### The problem
Count the lines in the items below that contain the string "right". Give only the number.

### Extracted material
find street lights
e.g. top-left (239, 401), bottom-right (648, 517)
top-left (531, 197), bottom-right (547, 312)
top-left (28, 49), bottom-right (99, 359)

==

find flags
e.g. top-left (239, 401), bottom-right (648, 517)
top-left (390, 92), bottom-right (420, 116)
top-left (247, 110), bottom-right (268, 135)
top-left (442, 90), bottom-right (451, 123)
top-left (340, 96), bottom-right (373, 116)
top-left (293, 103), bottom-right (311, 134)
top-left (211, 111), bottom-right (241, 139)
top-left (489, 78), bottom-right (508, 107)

### The reply
11